-- start Data for this task --
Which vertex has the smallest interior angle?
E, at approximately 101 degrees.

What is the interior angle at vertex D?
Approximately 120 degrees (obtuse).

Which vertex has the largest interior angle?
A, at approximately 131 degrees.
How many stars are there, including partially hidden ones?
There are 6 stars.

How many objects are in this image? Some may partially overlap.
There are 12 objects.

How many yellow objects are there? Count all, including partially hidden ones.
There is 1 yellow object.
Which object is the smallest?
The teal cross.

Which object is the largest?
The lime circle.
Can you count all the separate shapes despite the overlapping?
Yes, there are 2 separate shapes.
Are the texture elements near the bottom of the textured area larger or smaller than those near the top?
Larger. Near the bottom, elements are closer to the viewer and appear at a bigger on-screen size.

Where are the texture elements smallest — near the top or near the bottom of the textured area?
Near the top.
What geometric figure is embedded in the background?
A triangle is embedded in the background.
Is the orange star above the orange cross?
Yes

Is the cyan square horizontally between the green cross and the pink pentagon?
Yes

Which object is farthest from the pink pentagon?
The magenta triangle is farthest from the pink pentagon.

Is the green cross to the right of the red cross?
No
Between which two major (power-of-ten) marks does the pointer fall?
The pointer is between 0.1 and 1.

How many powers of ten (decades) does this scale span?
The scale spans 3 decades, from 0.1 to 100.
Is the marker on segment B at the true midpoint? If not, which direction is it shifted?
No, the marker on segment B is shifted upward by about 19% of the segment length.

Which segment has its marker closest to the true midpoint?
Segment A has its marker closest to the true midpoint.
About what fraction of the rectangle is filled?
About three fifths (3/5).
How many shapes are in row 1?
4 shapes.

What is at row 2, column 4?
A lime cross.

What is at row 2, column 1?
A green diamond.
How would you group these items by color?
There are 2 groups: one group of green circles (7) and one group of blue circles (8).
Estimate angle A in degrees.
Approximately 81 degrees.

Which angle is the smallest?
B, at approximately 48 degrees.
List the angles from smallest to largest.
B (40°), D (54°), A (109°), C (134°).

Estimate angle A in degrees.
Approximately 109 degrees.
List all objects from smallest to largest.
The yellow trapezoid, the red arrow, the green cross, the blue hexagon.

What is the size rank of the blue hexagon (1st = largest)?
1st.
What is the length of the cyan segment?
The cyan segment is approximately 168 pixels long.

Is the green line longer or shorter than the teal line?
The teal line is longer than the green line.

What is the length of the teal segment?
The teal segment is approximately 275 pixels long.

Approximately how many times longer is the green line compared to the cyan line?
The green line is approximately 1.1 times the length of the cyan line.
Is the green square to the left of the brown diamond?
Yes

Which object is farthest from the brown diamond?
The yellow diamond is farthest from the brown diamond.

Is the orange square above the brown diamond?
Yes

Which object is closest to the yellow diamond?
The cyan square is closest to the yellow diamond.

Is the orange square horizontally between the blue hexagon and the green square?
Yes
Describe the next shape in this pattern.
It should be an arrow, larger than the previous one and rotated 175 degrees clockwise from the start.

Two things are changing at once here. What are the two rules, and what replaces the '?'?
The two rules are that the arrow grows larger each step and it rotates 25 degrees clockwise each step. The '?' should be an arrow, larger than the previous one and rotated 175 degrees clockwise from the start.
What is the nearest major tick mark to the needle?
-- end Data for this task --
Task objective: Every record should be repeated exactly; please leave none out.

Full response:
Which vertex has the smallest interior angle?
E, at approximately 101 degrees.

What is the interior angle at vertex D?
Approximately 120 degrees (obtuse).

Which vertex has the largest interior angle?
A, at approximately 131 degrees.
How many stars are there, including partially hidden ones?
There are 6 stars.

How many objects are in this image? Some may partially overlap.
There are 12 objects.

How many yellow objects are there? Count all, including partially hidden ones.
There is 1 yellow object.
Which object is the smallest?
The teal cross.

Which object is the largest?
The lime circle.
Can you count all the separate shapes despite the overlapping?
Yes, there are 2 separate shapes.
Are the texture elements near the bottom of the textured area larger or smaller than those near the top?
Larger. Near the bottom, elements are closer to the viewer and appear at a bigger on-screen size.

Where are the texture elements smallest — near the top or near the bottom of the textured area?
Near the top.
What geometric figure is embedded in the background?
A triangle is embedded in the background.
Is the orange star above the orange cross?
Yes

Is the cyan square horizontally between the green cross and the pink pentagon?
Yes

Which object is farthest from the pink pentagon?
The magenta triangle is farthest from the pink pentagon.

Is the green cross to the right of the red cross?
No
Between which two major (power-of-ten) marks does the pointer fall?
The pointer is between 0.1 and 1.

How many powers of ten (decades) does this scale span?
The scale spans 3 decades, from 0.1 to 100.
Is the marker on segment B at the true midpoint? If not, which direction is it shifted?
No, the marker on segment B is shifted upward by about 19% of the segment length.

Which segment has its marker closest to the true midpoint?
Segment A has its marker closest to the true midpoint.
About what fraction of the rectangle is filled?
About three fifths (3/5).
How many shapes are in row 1?
4 shapes.

What is at row 2, column 4?
A lime cross.

What is at row 2, column 1?
A green diamond.
How would you group these items by color?
There are 2 groups: one group of green circles (7) and one group of blue circles (8).
Estimate angle A in degrees.
Approximately 81 degrees.

Which angle is the smallest?
B, at approximately 48 degrees.
List the angles from smallest to largest.
B (40°), D (54°), A (109°), C (134°).

Estimate angle A in degrees.
Approximately 109 degrees.
List all objects from smallest to largest.
The yellow trapezoid, the red arrow, the green cross, the blue hexagon.

What is the size rank of the blue hexagon (1st = largest)?
1st.
What is the length of the cyan segment?
The cyan segment is approximately 168 pixels long.

Is the green line longer or shorter than the teal line?
The teal line is longer than the green line.

What is the length of the teal segment?
The teal segment is approximately 275 pixels long.

Approximately how many times longer is the green line compared to the cyan line?
The green line is approximately 1.1 times the length of the cyan line.
Is the green square to the left of the brown diamond?
Yes

Which object is farthest from the brown diamond?
The yellow diamond is farthest from the brown diamond.

Is the orange square above the brown diamond?
Yes

Which object is closest to the yellow diamond?
The cyan square is closest to the yellow diamond.

Is the orange square horizontally between the blue hexagon and the green square?
Yes
Describe the next shape in this pattern.
It should be an arrow, larger than the previous one and rotated 175 degrees clockwise from the start.

Two things are changing at once here. What are the two rules, and what replaces the '?'?
The two rules are that the arrow grows larger each step and it rotates 25 degrees clockwise each step. The '?' should be an arrow, larger than the previous one and rotated 175 degrees clockwise from the start.
What is the nearest major tick mark to the needle?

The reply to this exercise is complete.